Stated exercise:
Every line with the word "shown" in it should be extracted from the data that follows.

Material supplied:
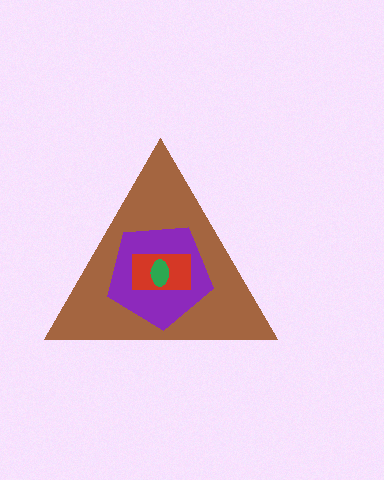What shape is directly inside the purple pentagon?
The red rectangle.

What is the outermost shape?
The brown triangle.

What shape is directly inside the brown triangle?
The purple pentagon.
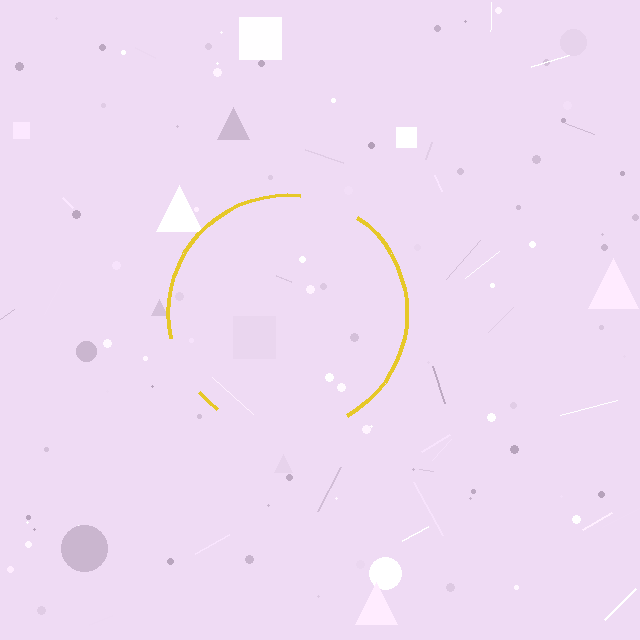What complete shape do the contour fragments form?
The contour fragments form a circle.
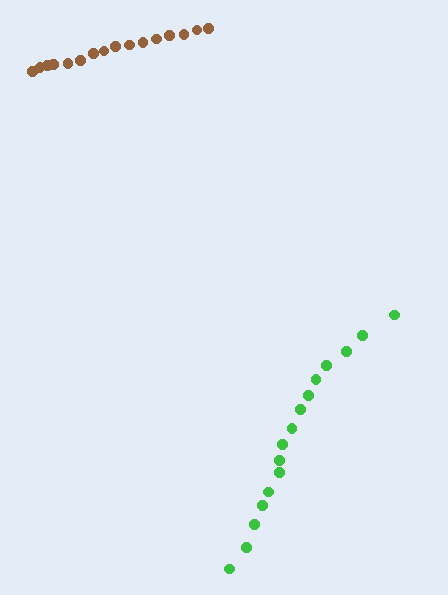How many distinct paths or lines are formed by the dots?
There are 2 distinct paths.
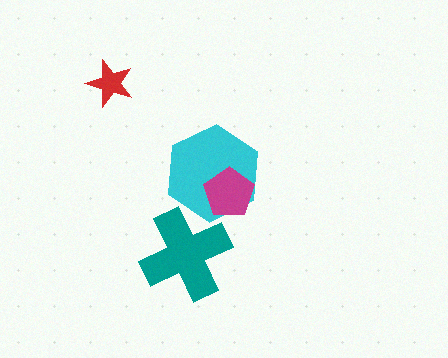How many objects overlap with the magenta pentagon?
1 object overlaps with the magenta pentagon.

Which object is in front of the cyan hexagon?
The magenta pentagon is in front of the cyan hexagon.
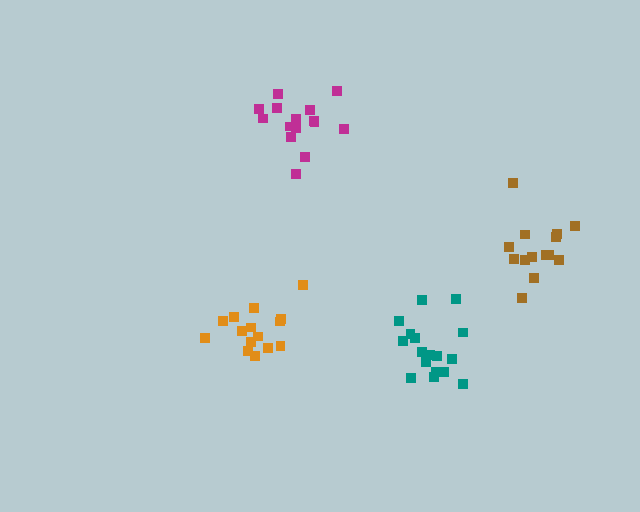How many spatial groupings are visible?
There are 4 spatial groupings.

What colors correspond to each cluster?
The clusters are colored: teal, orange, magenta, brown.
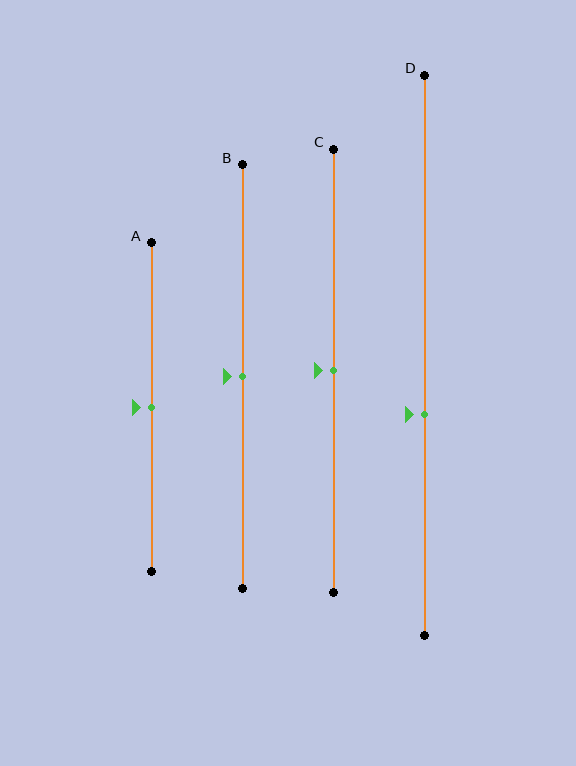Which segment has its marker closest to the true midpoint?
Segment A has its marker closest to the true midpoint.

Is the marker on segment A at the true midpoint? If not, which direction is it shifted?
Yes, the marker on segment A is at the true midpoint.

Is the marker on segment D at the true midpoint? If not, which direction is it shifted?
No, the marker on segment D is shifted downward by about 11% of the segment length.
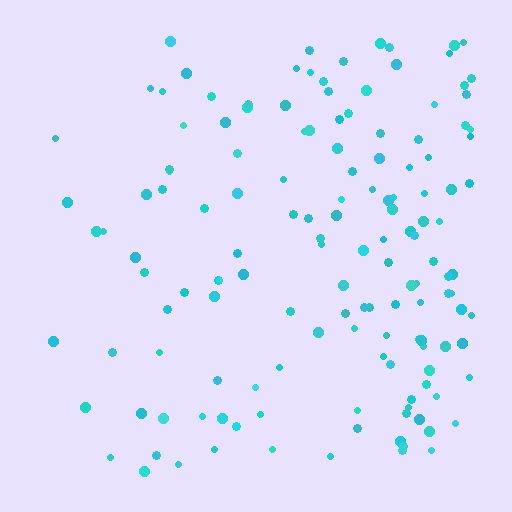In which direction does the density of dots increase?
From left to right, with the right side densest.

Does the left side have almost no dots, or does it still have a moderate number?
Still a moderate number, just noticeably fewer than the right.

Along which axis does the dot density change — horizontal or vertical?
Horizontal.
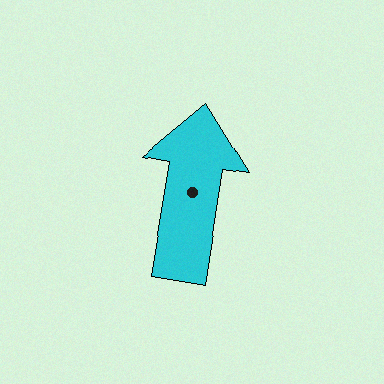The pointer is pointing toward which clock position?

--

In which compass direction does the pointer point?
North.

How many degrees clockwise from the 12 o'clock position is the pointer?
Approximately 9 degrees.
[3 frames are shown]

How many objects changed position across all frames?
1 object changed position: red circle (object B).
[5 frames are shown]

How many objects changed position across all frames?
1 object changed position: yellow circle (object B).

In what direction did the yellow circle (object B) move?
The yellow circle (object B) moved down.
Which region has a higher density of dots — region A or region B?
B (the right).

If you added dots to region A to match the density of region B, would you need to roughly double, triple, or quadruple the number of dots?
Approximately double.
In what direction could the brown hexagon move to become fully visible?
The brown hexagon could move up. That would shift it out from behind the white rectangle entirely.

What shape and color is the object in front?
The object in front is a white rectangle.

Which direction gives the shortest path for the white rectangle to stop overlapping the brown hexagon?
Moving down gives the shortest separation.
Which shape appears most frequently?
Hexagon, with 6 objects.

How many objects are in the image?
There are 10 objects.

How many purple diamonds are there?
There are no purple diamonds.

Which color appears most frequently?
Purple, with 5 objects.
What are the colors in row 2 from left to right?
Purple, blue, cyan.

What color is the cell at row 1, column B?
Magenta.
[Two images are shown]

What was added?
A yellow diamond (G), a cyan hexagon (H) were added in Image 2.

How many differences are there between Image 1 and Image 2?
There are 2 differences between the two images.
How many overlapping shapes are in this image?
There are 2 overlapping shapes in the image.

Written answer:
[3 frames are shown]
[5 frames are shown]
[Two images are shown]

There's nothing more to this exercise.